# Start of Material supplied

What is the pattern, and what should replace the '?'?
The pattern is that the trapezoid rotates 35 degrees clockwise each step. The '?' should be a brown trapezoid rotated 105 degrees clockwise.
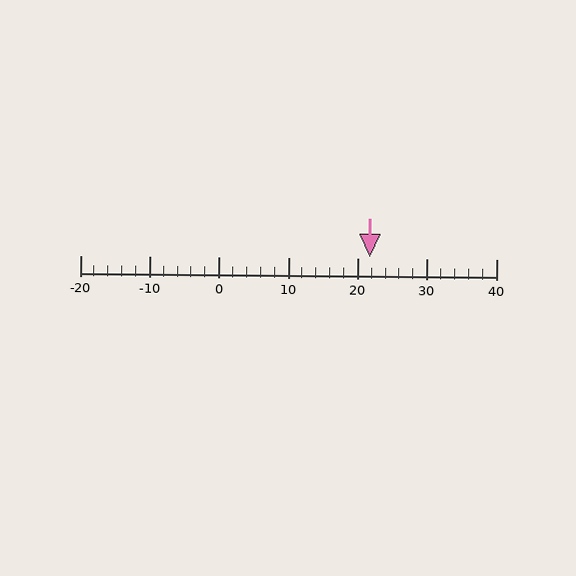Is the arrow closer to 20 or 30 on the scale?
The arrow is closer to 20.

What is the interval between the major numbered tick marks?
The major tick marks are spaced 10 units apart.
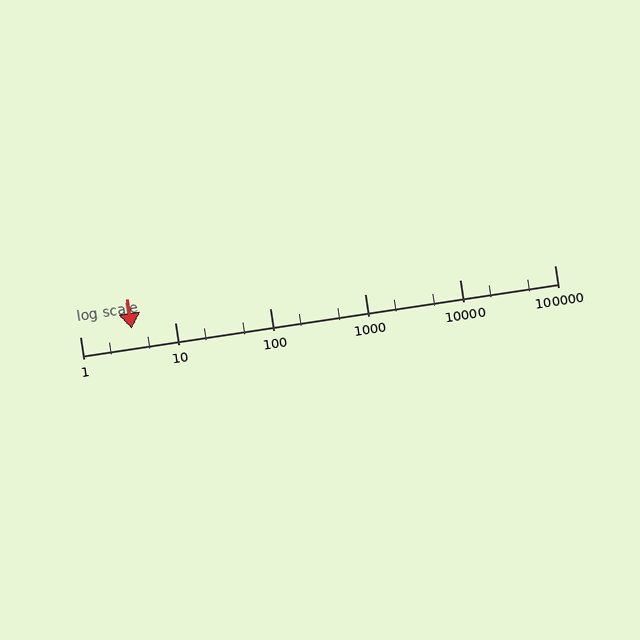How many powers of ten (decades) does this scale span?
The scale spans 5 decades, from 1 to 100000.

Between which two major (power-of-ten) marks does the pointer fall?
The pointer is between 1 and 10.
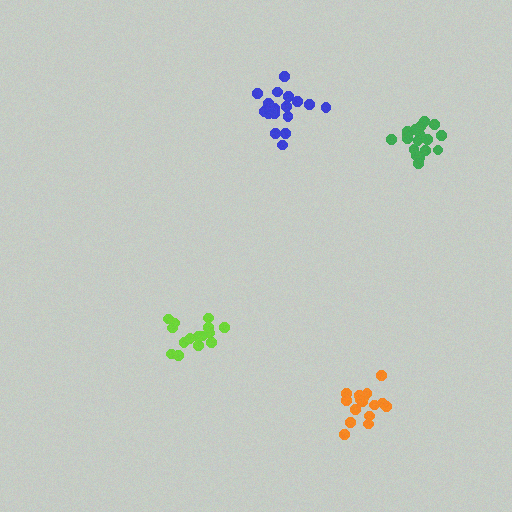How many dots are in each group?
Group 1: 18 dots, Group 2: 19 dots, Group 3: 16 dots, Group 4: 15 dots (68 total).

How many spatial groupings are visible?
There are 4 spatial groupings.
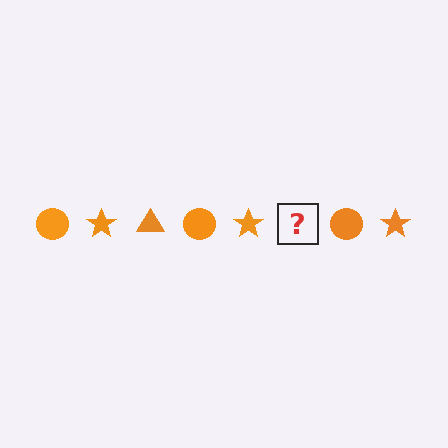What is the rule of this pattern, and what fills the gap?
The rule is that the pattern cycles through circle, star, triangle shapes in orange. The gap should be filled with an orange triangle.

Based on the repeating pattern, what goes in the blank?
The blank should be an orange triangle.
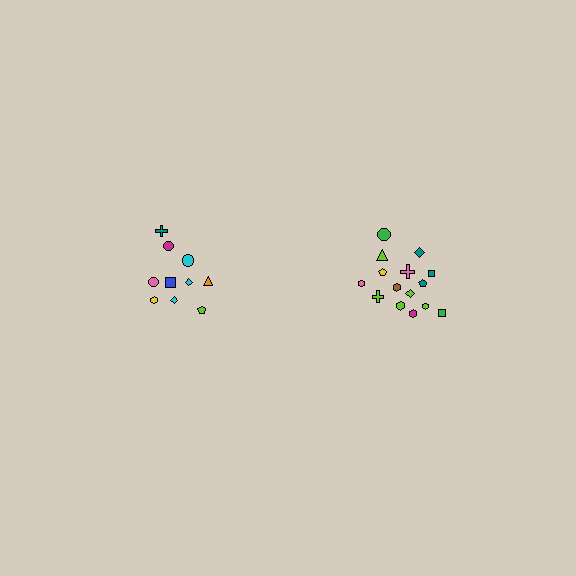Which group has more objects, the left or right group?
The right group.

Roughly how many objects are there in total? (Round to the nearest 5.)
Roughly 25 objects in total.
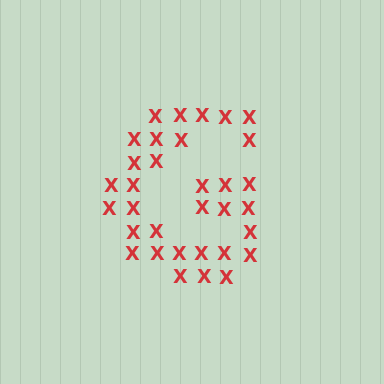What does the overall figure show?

# End of Material supplied
# Start of Material supplied

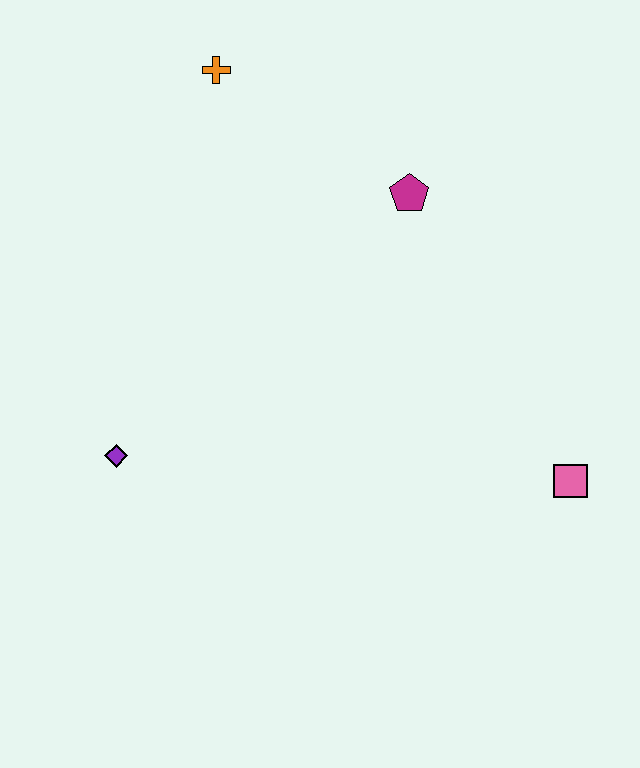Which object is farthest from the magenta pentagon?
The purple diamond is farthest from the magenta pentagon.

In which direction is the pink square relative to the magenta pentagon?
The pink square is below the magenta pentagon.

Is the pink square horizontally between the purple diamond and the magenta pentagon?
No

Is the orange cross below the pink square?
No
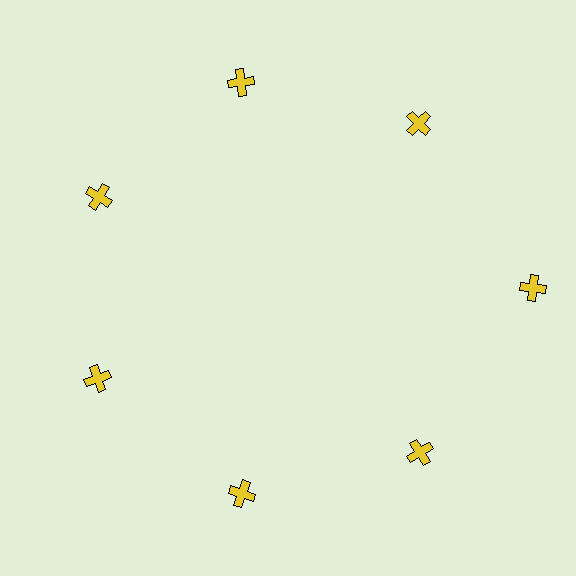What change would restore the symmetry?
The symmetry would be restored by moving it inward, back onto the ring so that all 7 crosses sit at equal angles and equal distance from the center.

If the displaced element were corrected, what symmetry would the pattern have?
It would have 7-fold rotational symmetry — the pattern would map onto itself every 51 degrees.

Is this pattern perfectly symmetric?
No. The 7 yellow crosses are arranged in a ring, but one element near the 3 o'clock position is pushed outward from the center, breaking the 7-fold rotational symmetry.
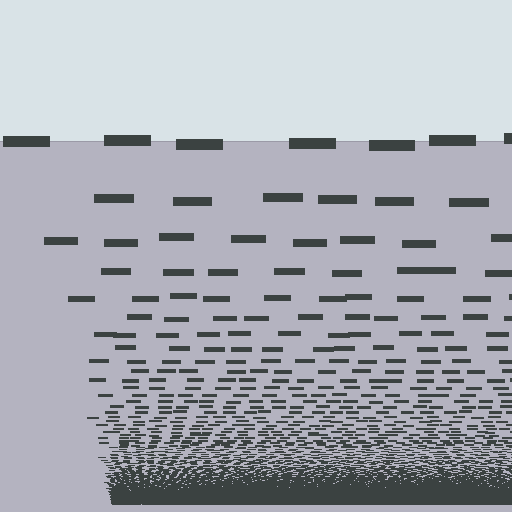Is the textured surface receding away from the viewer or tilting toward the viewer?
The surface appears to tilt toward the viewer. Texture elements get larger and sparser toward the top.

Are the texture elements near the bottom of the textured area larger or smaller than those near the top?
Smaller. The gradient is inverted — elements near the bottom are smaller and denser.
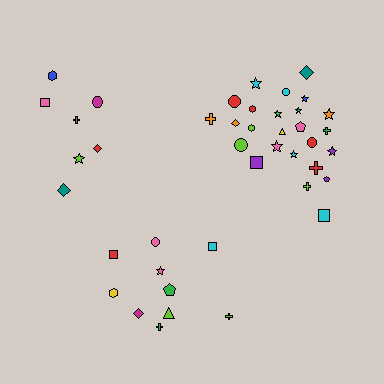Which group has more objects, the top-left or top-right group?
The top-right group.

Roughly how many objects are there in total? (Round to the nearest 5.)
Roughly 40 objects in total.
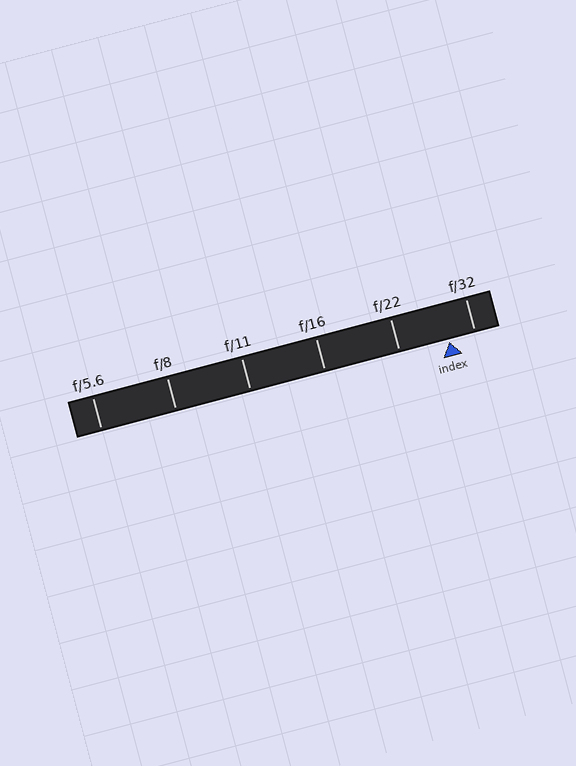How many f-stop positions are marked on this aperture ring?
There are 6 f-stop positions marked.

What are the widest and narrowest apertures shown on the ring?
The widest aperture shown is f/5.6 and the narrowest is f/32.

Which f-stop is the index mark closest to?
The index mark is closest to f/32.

# End of Material supplied
# Start of Material supplied

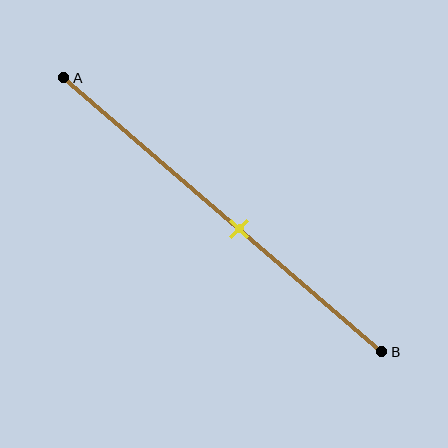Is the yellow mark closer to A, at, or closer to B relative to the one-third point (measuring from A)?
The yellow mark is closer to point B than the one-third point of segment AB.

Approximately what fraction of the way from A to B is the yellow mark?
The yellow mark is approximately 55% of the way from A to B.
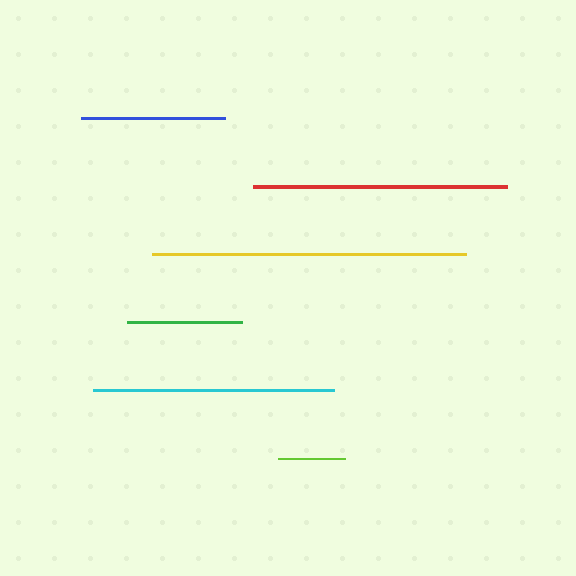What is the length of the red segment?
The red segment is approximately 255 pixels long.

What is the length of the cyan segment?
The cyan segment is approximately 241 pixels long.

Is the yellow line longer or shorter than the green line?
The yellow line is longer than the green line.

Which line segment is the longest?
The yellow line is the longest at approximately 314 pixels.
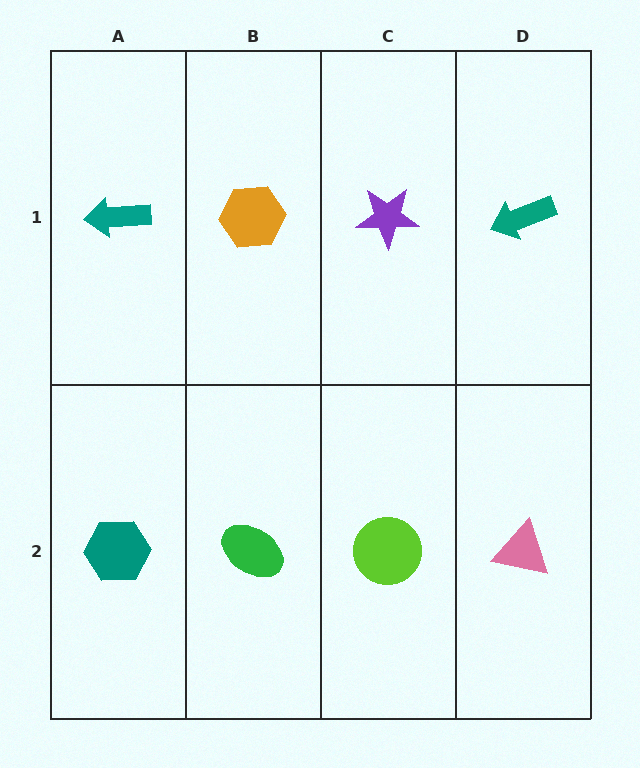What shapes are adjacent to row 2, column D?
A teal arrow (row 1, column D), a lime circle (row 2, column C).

# End of Material supplied

§ What is required
Only the lines from the one containing "Which group has more objects, the left" down to the one containing "What does the overall figure show?" should be copied, exactly and with both ends kept. Drop the pictures.

§ Response below
Which group has more objects, the left or right group?
The right group.

Roughly how many objects are there in total? (Round to the nearest 5.)
Roughly 25 objects in total.
What does the overall figure show?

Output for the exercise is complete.